== Supplied data ==
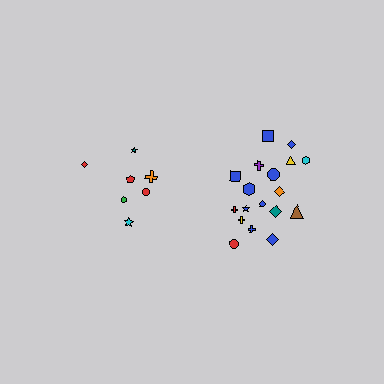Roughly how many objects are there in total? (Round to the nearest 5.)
Roughly 25 objects in total.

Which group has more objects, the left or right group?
The right group.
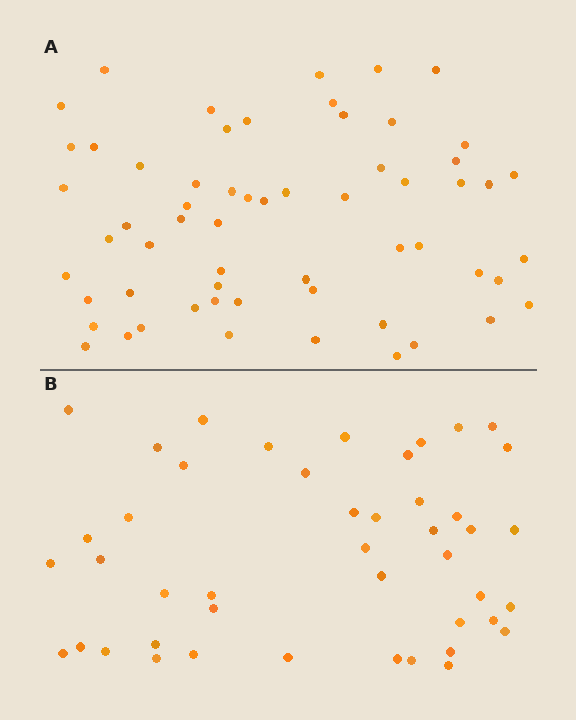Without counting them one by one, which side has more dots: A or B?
Region A (the top region) has more dots.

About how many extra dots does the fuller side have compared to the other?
Region A has approximately 15 more dots than region B.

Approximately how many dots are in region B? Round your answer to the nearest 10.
About 50 dots. (The exact count is 45, which rounds to 50.)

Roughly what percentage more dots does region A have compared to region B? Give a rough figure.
About 35% more.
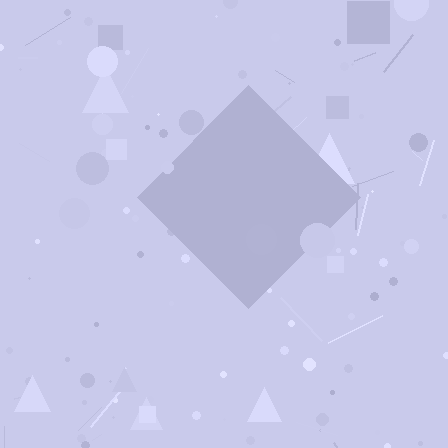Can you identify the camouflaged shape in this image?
The camouflaged shape is a diamond.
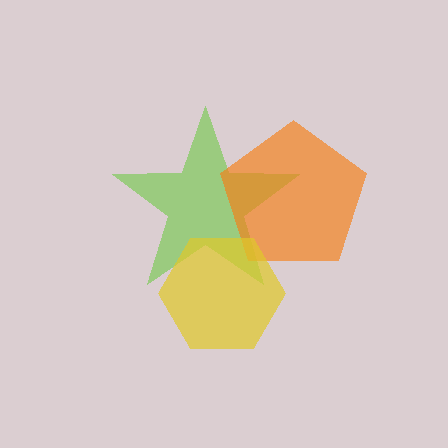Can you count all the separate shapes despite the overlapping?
Yes, there are 3 separate shapes.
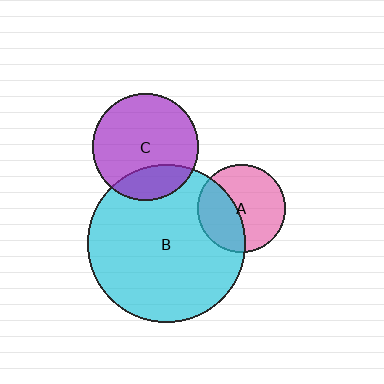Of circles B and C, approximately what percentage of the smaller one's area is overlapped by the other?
Approximately 20%.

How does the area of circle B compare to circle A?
Approximately 3.2 times.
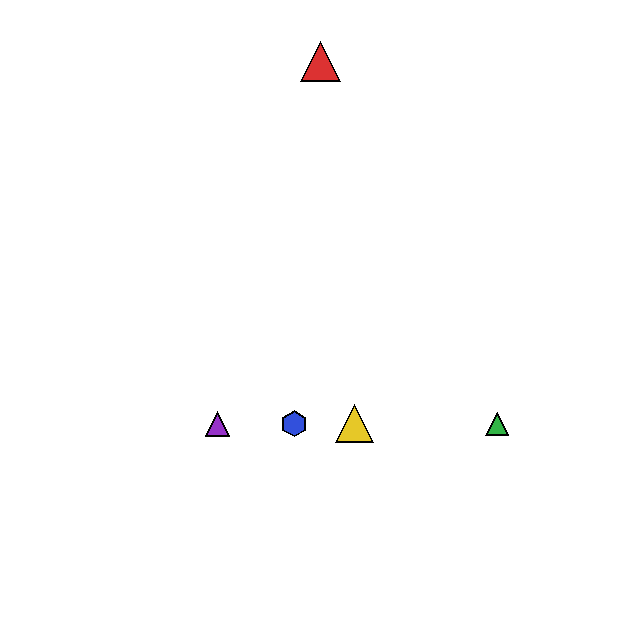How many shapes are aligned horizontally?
4 shapes (the blue hexagon, the green triangle, the yellow triangle, the purple triangle) are aligned horizontally.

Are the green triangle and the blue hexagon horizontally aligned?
Yes, both are at y≈424.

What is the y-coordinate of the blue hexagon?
The blue hexagon is at y≈424.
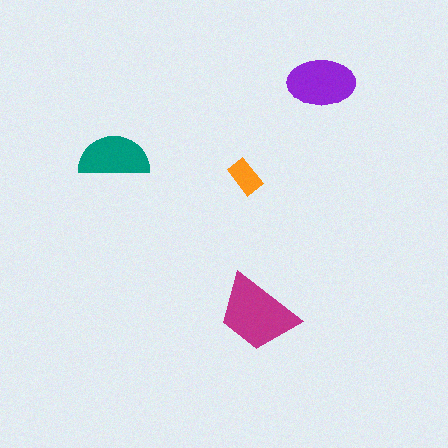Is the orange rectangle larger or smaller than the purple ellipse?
Smaller.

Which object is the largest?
The magenta trapezoid.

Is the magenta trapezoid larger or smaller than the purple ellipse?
Larger.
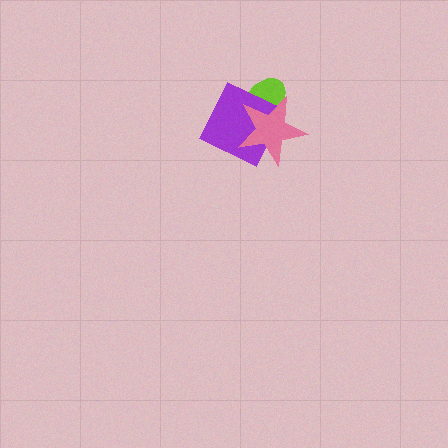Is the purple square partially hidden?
Yes, it is partially covered by another shape.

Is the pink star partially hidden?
No, no other shape covers it.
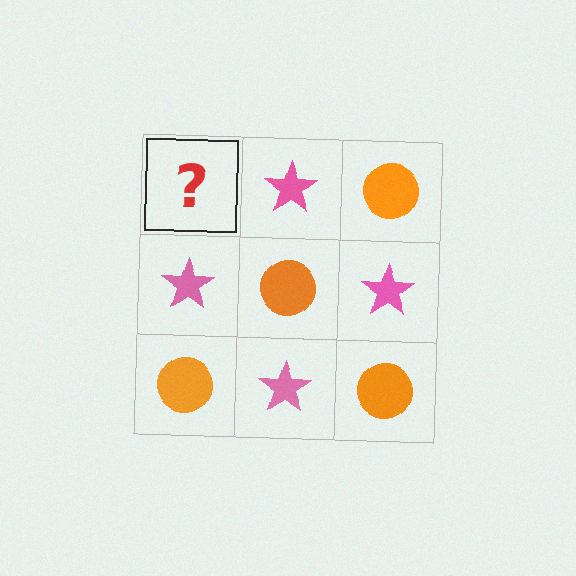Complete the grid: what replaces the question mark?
The question mark should be replaced with an orange circle.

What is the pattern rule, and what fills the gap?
The rule is that it alternates orange circle and pink star in a checkerboard pattern. The gap should be filled with an orange circle.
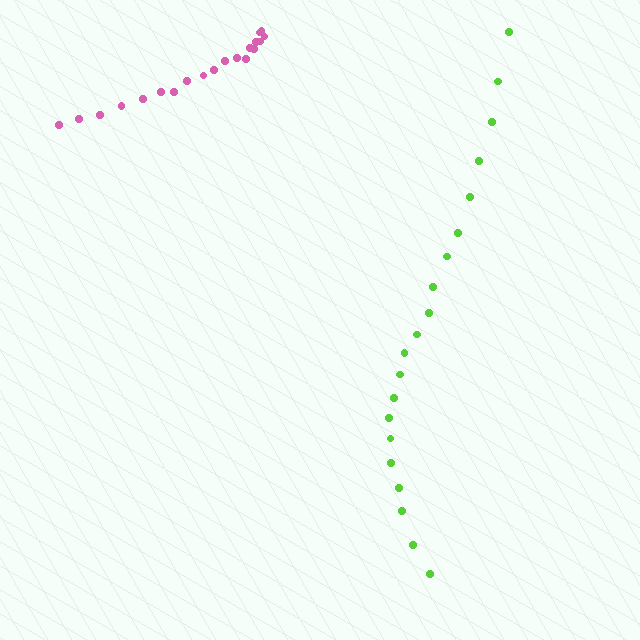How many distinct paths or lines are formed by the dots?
There are 2 distinct paths.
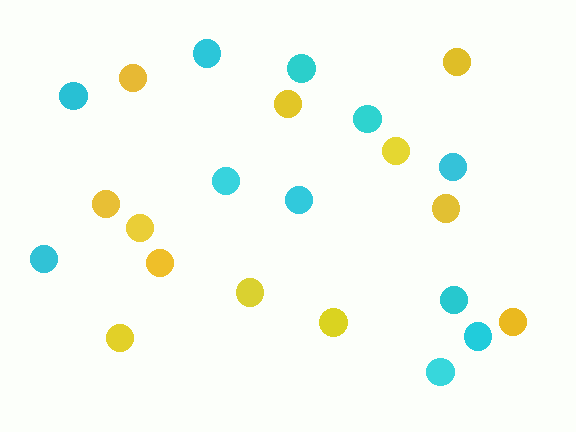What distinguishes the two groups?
There are 2 groups: one group of yellow circles (12) and one group of cyan circles (11).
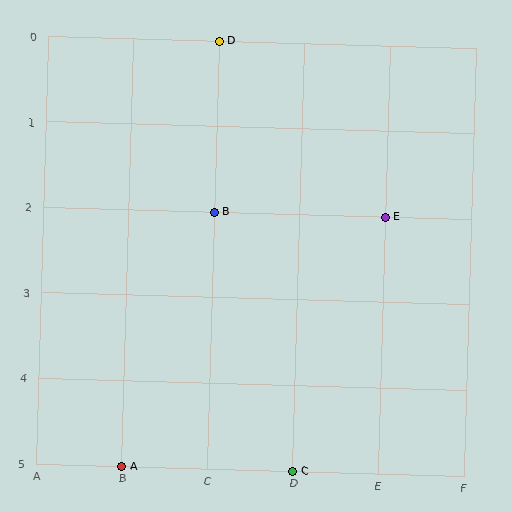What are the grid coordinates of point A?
Point A is at grid coordinates (B, 5).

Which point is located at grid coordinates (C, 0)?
Point D is at (C, 0).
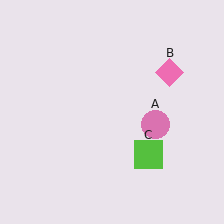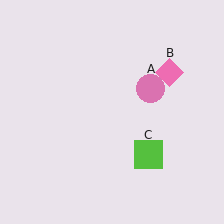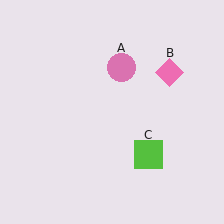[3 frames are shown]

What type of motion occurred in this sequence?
The pink circle (object A) rotated counterclockwise around the center of the scene.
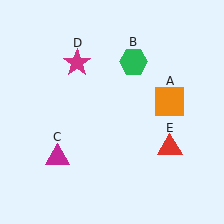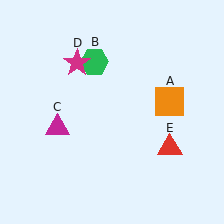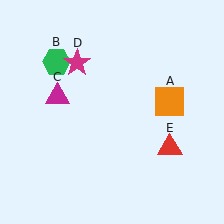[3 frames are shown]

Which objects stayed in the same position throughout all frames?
Orange square (object A) and magenta star (object D) and red triangle (object E) remained stationary.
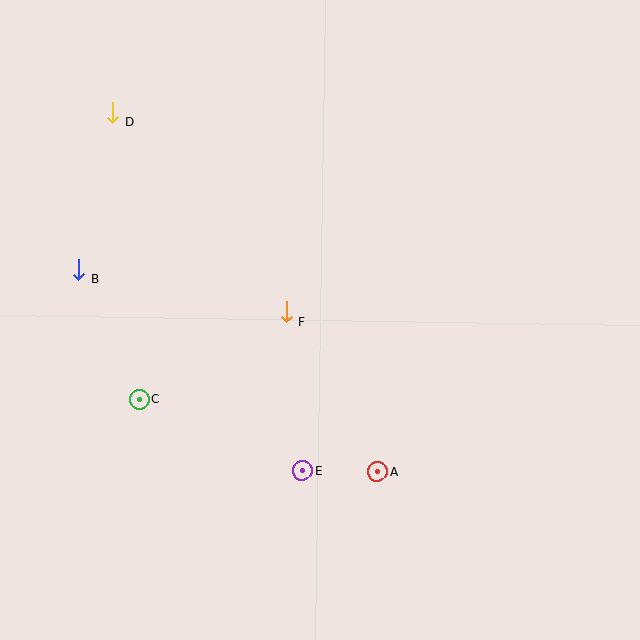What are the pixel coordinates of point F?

== Exercise goal ==
Transcribe all entries above exactly. Drop the pictures.

== The response ==
Roughly how many objects are there in total? (Round to the nearest 5.)
Roughly 25 objects in total.

Which group has more objects, the left or right group?
The right group.
Without counting them one by one, which side has more dots: A or B?
Region A (the top region) has more dots.

About how many extra dots does the fuller side have compared to the other?
Region A has approximately 15 more dots than region B.

Approximately how many dots are in region B? Round your answer to the nearest 10.
About 50 dots. (The exact count is 45, which rounds to 50.)

Roughly what percentage more dots does region A have compared to region B? Give a rough figure.
About 35% more.
Can you identify the camouflaged shape in this image?
The camouflaged shape is a diamond.
Can you count all the separate shapes despite the overlapping?
Yes, there are 3 separate shapes.
Of circles B and C, approximately what percentage of the smaller one's area is overlapped by the other?
Approximately 20%.

How does the area of circle B compare to circle A?
Approximately 3.2 times.
How many shapes are aligned horizontally?
4 shapes (the blue hexagon, the green triangle, the yellow triangle, the purple triangle) are aligned horizontally.

Are the green triangle and the blue hexagon horizontally aligned?
Yes, both are at y≈424.

What is the y-coordinate of the blue hexagon?
The blue hexagon is at y≈424.
Is the orange rectangle larger or smaller than the purple ellipse?
Smaller.

Which object is the largest?
The magenta trapezoid.

Is the magenta trapezoid larger or smaller than the purple ellipse?
Larger.
Is the purple square partially hidden?
Yes, it is partially covered by another shape.

Is the pink star partially hidden?
No, no other shape covers it.
Complete the grid: what replaces the question mark?
The question mark should be replaced with an orange circle.

What is the pattern rule, and what fills the gap?
The rule is that it alternates orange circle and pink star in a checkerboard pattern. The gap should be filled with an orange circle.
How many distinct paths or lines are formed by the dots?
There are 2 distinct paths.
What distinguishes the two groups?
There are 2 groups: one group of yellow circles (12) and one group of cyan circles (11).
What are the grid coordinates of point A?
Point A is at grid coordinates (B, 5).

Which point is located at grid coordinates (C, 0)?
Point D is at (C, 0).
[3 frames are shown]

What type of motion occurred in this sequence?
The pink circle (object A) rotated counterclockwise around the center of the scene.
[3 frames are shown]

Which objects stayed in the same position throughout all frames?
Orange square (object A) and magenta star (object D) and red triangle (object E) remained stationary.
What are the pixel coordinates of point F?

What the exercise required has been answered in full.